- [Brief] Write out each line beneath this one exactly as it reads.

- [Input records]
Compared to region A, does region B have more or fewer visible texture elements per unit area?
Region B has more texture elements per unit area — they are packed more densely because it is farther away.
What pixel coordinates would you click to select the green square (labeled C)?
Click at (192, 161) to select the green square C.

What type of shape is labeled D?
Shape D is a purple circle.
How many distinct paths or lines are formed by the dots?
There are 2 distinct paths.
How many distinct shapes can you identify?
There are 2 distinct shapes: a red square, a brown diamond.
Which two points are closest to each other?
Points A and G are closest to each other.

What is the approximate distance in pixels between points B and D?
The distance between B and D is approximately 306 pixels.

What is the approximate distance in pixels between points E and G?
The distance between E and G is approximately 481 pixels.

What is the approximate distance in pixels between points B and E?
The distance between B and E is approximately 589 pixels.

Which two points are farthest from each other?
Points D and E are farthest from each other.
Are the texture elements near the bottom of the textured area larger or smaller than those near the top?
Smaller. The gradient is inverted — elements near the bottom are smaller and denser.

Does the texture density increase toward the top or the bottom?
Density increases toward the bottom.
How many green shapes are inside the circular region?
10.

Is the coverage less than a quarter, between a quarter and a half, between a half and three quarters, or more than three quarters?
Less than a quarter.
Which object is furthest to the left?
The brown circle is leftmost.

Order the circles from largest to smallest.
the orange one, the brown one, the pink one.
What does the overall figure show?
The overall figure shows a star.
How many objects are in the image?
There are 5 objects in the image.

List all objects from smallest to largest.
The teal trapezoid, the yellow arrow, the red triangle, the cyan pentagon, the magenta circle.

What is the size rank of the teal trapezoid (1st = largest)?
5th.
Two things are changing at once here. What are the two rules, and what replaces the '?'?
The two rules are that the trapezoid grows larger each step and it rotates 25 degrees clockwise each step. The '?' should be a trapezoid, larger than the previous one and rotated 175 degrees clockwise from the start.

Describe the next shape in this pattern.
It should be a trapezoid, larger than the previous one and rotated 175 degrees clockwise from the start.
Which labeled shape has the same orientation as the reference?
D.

- [Complete output]
Compared to region A, does region B have more or fewer visible texture elements per unit area?
Region B has more texture elements per unit area — they are packed more densely because it is farther away.
What pixel coordinates would you click to select the green square (labeled C)?
Click at (192, 161) to select the green square C.

What type of shape is labeled D?
Shape D is a purple circle.
How many distinct paths or lines are formed by the dots?
There are 2 distinct paths.
How many distinct shapes can you identify?
There are 2 distinct shapes: a red square, a brown diamond.
Which two points are closest to each other?
Points A and G are closest to each other.

What is the approximate distance in pixels between points B and D?
The distance between B and D is approximately 306 pixels.

What is the approximate distance in pixels between points E and G?
The distance between E and G is approximately 481 pixels.

What is the approximate distance in pixels between points B and E?
The distance between B and E is approximately 589 pixels.

Which two points are farthest from each other?
Points D and E are farthest from each other.
Are the texture elements near the bottom of the textured area larger or smaller than those near the top?
Smaller. The gradient is inverted — elements near the bottom are smaller and denser.

Does the texture density increase toward the top or the bottom?
Density increases toward the bottom.
How many green shapes are inside the circular region?
10.

Is the coverage less than a quarter, between a quarter and a half, between a half and three quarters, or more than three quarters?
Less than a quarter.
Which object is furthest to the left?
The brown circle is leftmost.

Order the circles from largest to smallest.
the orange one, the brown one, the pink one.
What does the overall figure show?
The overall figure shows a star.
How many objects are in the image?
There are 5 objects in the image.

List all objects from smallest to largest.
The teal trapezoid, the yellow arrow, the red triangle, the cyan pentagon, the magenta circle.

What is the size rank of the teal trapezoid (1st = largest)?
5th.
Two things are changing at once here. What are the two rules, and what replaces the '?'?
The two rules are that the trapezoid grows larger each step and it rotates 25 degrees clockwise each step. The '?' should be a trapezoid, larger than the previous one and rotated 175 degrees clockwise from the start.

Describe the next shape in this pattern.
It should be a trapezoid, larger than the previous one and rotated 175 degrees clockwise from the start.
Which labeled shape has the same orientation as the reference?
D.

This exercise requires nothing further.